Input records:
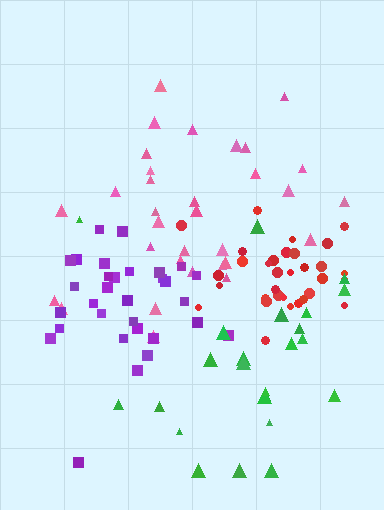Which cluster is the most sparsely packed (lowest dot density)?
Green.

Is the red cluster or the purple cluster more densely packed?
Red.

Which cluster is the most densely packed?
Red.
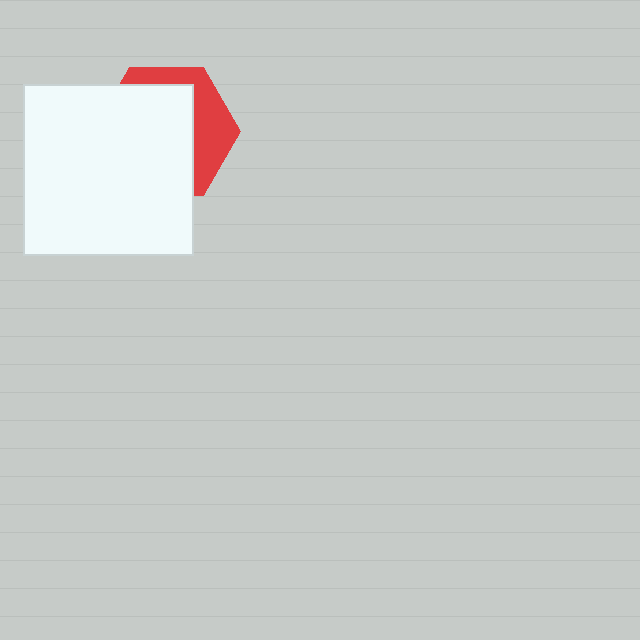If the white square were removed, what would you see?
You would see the complete red hexagon.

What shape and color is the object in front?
The object in front is a white square.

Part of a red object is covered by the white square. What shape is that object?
It is a hexagon.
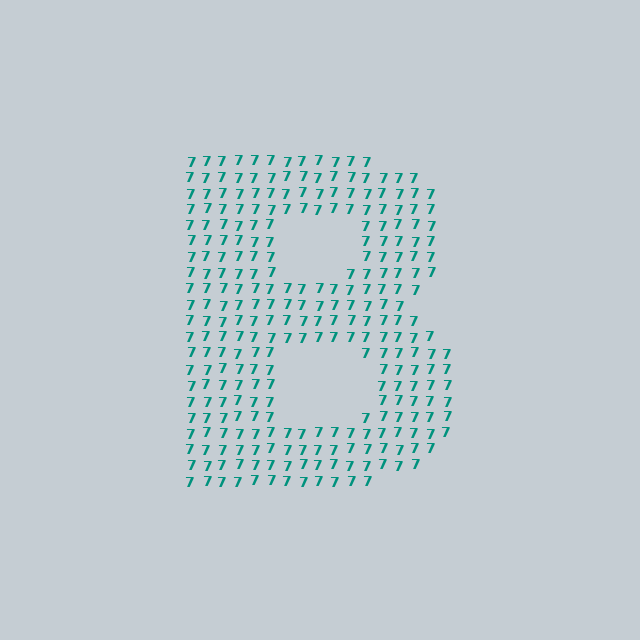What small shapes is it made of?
It is made of small digit 7's.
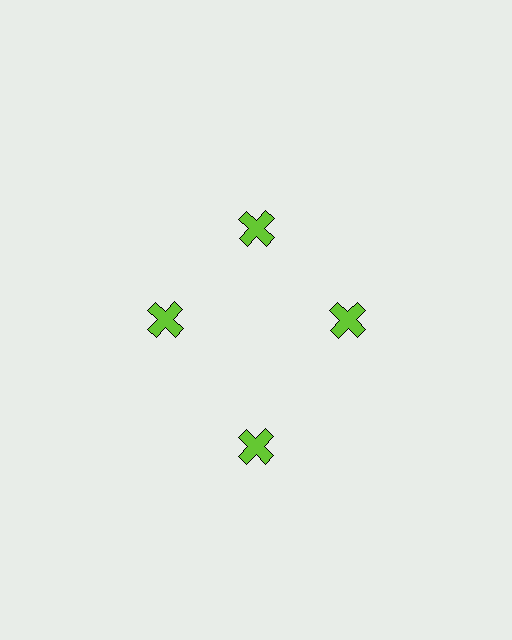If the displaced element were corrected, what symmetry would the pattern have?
It would have 4-fold rotational symmetry — the pattern would map onto itself every 90 degrees.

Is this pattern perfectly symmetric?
No. The 4 lime crosses are arranged in a ring, but one element near the 6 o'clock position is pushed outward from the center, breaking the 4-fold rotational symmetry.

What is needed: The data above should be repeated exactly, minus any pictures.

Correct answer:
Which cluster is the most sparsely packed (lowest dot density)?
Green.

Is the red cluster or the purple cluster more densely packed?
Red.

Which cluster is the most densely packed?
Red.
If the white square were removed, what would you see?
You would see the complete red hexagon.

What shape and color is the object in front?
The object in front is a white square.

Part of a red object is covered by the white square. What shape is that object?
It is a hexagon.
What small shapes is it made of?
It is made of small digit 7's.
If the displaced element were corrected, what symmetry would the pattern have?
It would have 4-fold rotational symmetry — the pattern would map onto itself every 90 degrees.

Is this pattern perfectly symmetric?
No. The 4 lime crosses are arranged in a ring, but one element near the 6 o'clock position is pushed outward from the center, breaking the 4-fold rotational symmetry.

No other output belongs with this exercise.